[Start of Attachment]

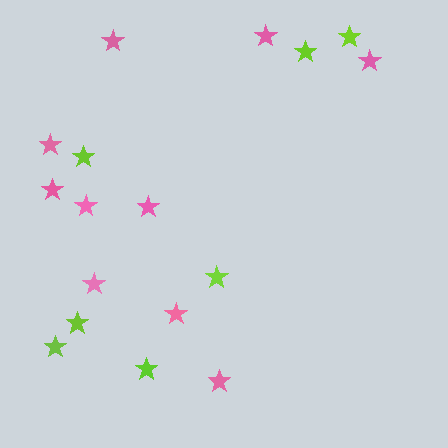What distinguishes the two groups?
There are 2 groups: one group of pink stars (10) and one group of lime stars (7).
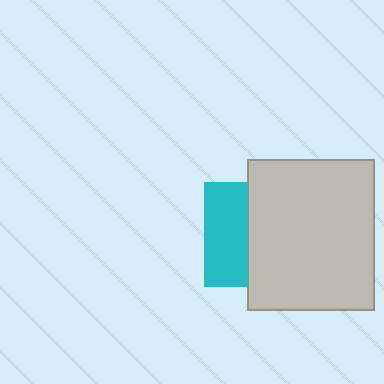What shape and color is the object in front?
The object in front is a light gray rectangle.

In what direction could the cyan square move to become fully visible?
The cyan square could move left. That would shift it out from behind the light gray rectangle entirely.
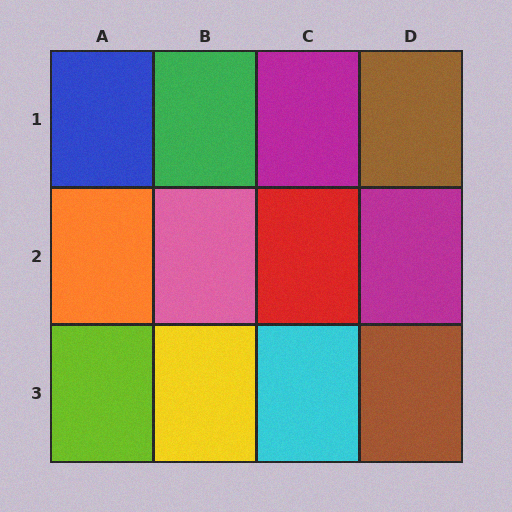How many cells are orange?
1 cell is orange.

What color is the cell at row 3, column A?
Lime.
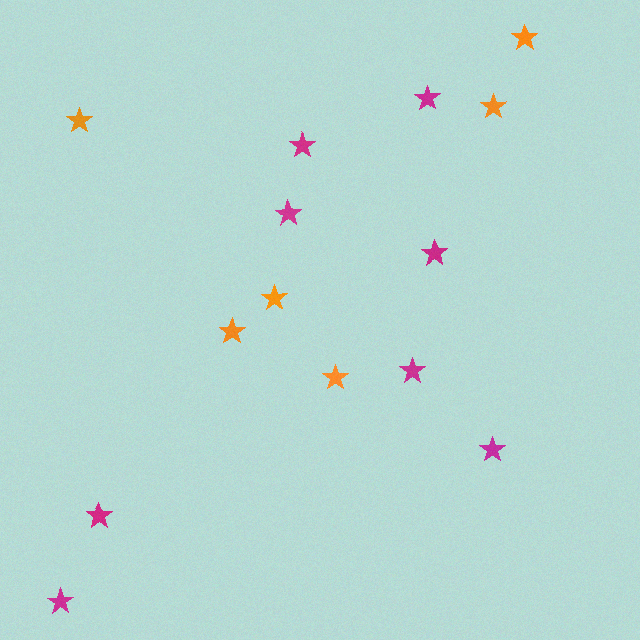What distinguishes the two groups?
There are 2 groups: one group of orange stars (6) and one group of magenta stars (8).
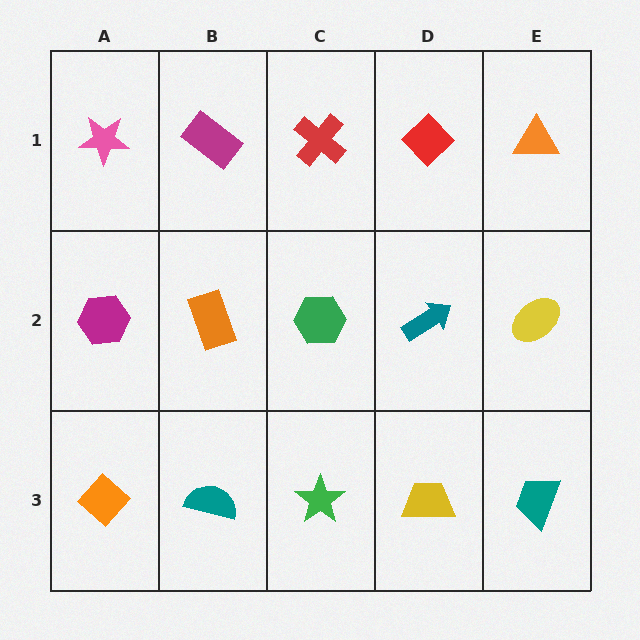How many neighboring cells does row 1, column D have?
3.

[End of Attachment]

→ **Task**: Write the records above out again exactly, but not the pictures.

→ **Reply**:
What distinguishes the two groups?
There are 2 groups: one group of pink stars (10) and one group of lime stars (7).
What shape and color is the object in front?
The object in front is a light gray rectangle.

In what direction could the cyan square move to become fully visible?
The cyan square could move left. That would shift it out from behind the light gray rectangle entirely.
How many cells are orange?
1 cell is orange.

What color is the cell at row 3, column A?
Lime.
What distinguishes the two groups?
There are 2 groups: one group of orange stars (6) and one group of magenta stars (8).
How many neighboring cells does row 1, column D have?
3.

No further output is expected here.